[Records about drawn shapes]
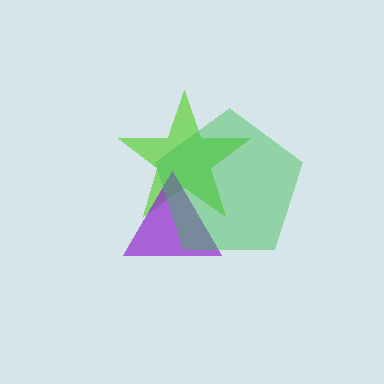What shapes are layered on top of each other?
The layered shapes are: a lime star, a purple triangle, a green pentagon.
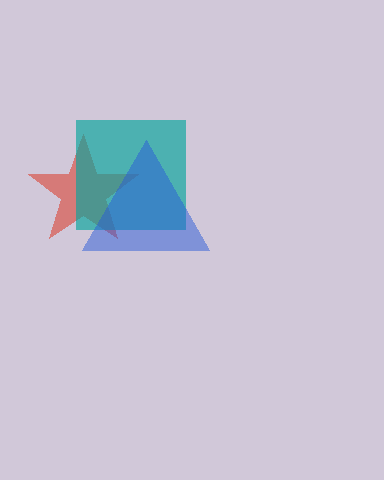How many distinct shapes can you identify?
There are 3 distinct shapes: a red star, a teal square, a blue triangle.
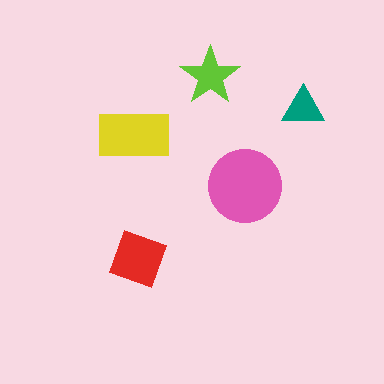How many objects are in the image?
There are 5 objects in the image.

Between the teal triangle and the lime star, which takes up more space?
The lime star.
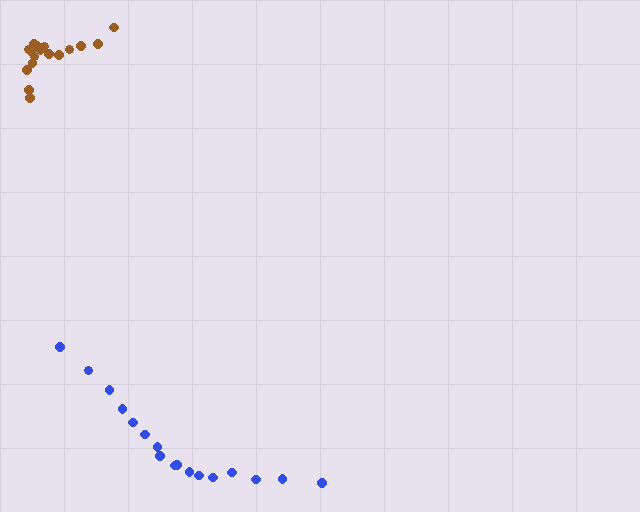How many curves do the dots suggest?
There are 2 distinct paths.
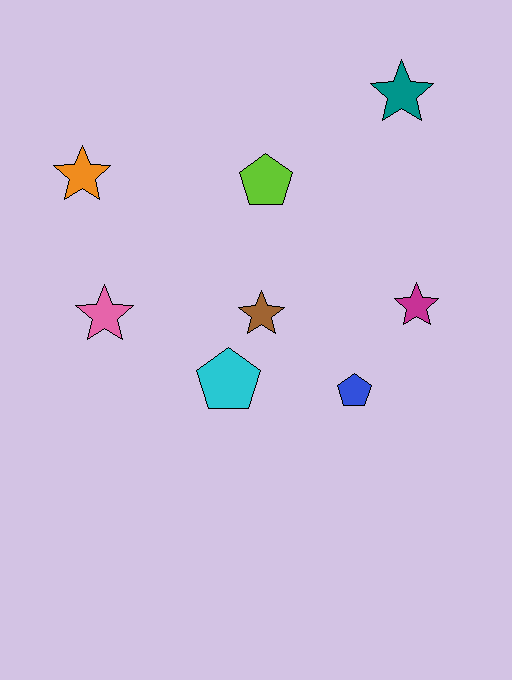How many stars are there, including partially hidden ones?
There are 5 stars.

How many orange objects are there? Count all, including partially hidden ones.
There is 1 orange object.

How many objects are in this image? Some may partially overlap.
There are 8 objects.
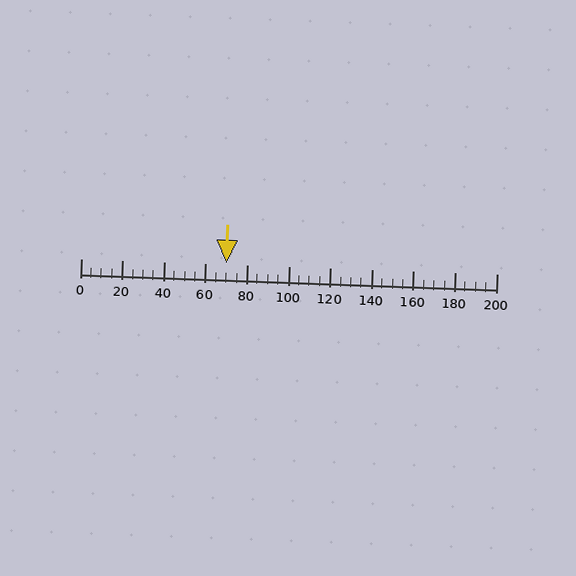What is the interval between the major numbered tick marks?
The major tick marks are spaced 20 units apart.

§ **Work to do**:
Would you return the data exactly as written, without the pictures?

§ **Task response**:
What shapes are layered on top of each other?
The layered shapes are: a lime star, a purple triangle, a green pentagon.
How many distinct shapes can you identify?
There are 3 distinct shapes: a red star, a teal square, a blue triangle.
How many objects are in the image?
There are 5 objects in the image.

Between the teal triangle and the lime star, which takes up more space?
The lime star.
How many curves do the dots suggest?
There are 2 distinct paths.
How many stars are there, including partially hidden ones?
There are 5 stars.

How many orange objects are there? Count all, including partially hidden ones.
There is 1 orange object.

How many objects are in this image? Some may partially overlap.
There are 8 objects.
What is the interval between the major numbered tick marks?
The major tick marks are spaced 20 units apart.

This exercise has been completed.